__Do this__
Print the entries verbatim, leaving out the images they contain.

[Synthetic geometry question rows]
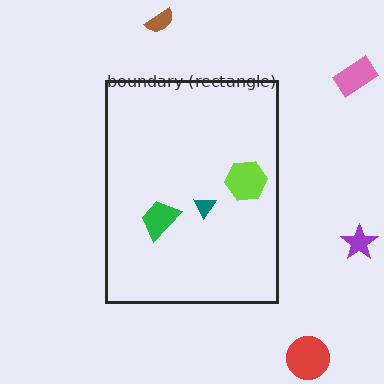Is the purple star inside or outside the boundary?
Outside.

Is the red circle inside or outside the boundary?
Outside.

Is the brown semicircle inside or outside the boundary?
Outside.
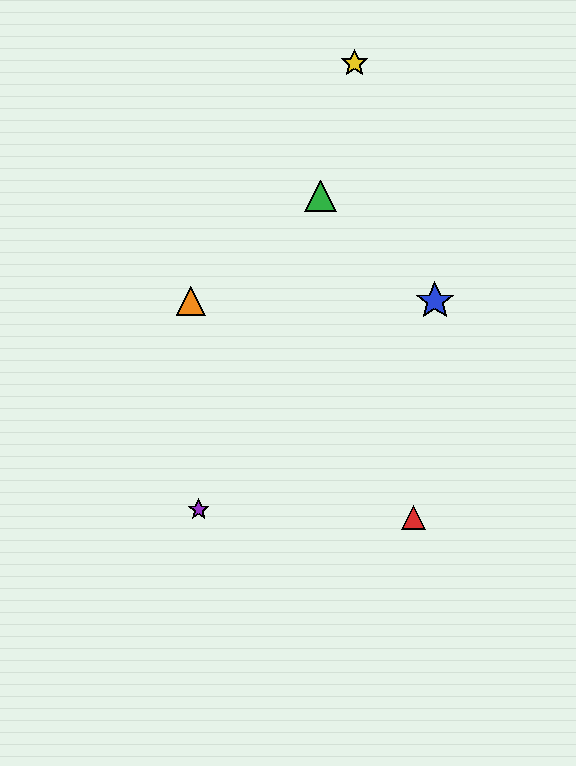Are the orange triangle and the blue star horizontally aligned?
Yes, both are at y≈301.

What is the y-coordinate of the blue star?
The blue star is at y≈301.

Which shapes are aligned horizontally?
The blue star, the orange triangle are aligned horizontally.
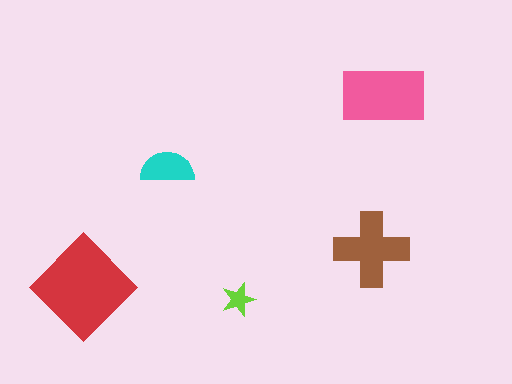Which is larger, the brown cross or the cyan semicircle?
The brown cross.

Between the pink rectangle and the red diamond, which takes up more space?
The red diamond.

__Output of the exercise__
Is the purple star inside or outside the boundary?
Outside.

Is the red circle inside or outside the boundary?
Outside.

Is the brown semicircle inside or outside the boundary?
Outside.
Are the orange triangle and the blue star horizontally aligned?
Yes, both are at y≈301.

What is the y-coordinate of the blue star?
The blue star is at y≈301.

Which shapes are aligned horizontally?
The blue star, the orange triangle are aligned horizontally.
Which is larger, the brown cross or the cyan semicircle?
The brown cross.

Between the pink rectangle and the red diamond, which takes up more space?
The red diamond.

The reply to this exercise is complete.